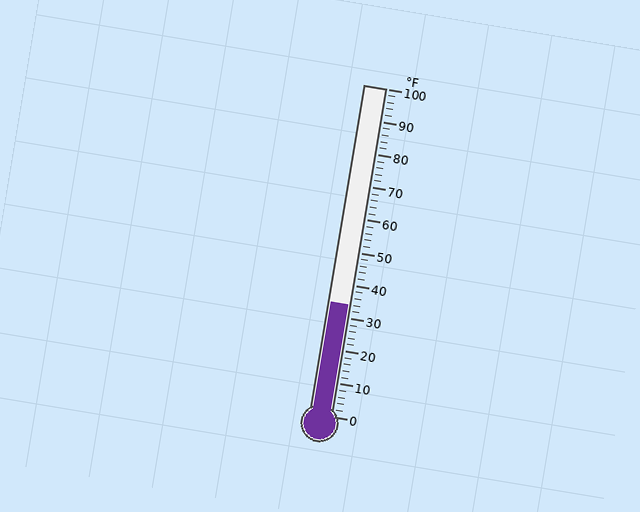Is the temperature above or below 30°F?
The temperature is above 30°F.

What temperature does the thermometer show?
The thermometer shows approximately 34°F.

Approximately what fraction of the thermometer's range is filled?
The thermometer is filled to approximately 35% of its range.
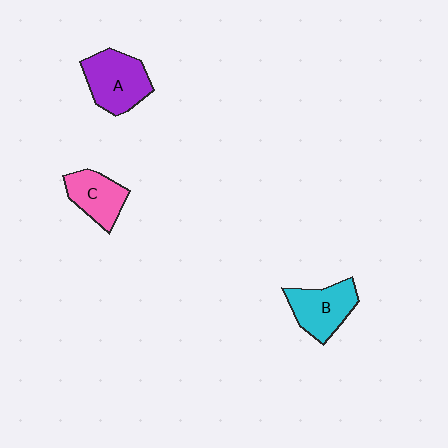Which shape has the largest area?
Shape A (purple).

--

--- Exercise goal ---
Repeat each entry exactly. Pictures do not belong in the copy.

--- Finished task ---
Is the temperature above or below 30°F?
The temperature is above 30°F.

What temperature does the thermometer show?
The thermometer shows approximately 34°F.

Approximately what fraction of the thermometer's range is filled?
The thermometer is filled to approximately 35% of its range.
Which shape has the largest area?
Shape A (purple).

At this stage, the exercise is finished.